*Records for this task*

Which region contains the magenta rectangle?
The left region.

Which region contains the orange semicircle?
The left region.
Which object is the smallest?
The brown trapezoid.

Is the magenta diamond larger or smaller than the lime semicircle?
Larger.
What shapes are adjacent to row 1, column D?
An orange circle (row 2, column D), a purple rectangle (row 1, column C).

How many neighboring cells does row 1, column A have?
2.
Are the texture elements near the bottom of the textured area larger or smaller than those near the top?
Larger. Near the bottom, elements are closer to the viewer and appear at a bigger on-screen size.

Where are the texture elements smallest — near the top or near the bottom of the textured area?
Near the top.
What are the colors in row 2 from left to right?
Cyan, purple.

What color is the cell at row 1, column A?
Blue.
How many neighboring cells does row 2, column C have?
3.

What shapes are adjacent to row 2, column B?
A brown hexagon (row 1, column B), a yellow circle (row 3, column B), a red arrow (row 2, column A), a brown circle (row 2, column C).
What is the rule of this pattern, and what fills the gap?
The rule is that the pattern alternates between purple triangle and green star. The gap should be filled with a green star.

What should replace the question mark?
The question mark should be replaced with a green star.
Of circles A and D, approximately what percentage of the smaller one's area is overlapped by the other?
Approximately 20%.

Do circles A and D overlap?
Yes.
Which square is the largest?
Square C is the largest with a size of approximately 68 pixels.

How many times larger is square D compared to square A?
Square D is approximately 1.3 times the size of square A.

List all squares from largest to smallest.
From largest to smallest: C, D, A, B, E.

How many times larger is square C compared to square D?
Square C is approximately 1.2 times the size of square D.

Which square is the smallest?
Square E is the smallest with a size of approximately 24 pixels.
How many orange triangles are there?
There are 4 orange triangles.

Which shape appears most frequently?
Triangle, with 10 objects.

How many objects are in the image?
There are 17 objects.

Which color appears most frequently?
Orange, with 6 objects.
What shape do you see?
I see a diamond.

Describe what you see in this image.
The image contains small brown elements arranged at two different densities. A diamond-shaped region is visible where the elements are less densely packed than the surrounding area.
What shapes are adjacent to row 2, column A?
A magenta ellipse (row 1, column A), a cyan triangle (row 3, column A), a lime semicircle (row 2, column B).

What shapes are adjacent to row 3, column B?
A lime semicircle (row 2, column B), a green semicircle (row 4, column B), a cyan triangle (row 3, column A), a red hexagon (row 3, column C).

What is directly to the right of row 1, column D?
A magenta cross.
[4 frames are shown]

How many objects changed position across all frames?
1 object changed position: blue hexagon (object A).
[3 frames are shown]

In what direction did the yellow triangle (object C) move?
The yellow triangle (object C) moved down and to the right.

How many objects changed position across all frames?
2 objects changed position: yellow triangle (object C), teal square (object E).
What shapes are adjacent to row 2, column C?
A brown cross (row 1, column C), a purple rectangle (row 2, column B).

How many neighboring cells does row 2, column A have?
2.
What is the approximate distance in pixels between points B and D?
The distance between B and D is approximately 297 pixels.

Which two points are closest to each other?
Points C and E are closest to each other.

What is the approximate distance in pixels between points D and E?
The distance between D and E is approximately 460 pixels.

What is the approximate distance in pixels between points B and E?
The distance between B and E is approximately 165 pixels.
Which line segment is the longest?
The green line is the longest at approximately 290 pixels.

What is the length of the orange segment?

*Problem to solve*
Once you have read the entries above, state how many of their lines include "shown", giving the number alone.

*Answer below*
2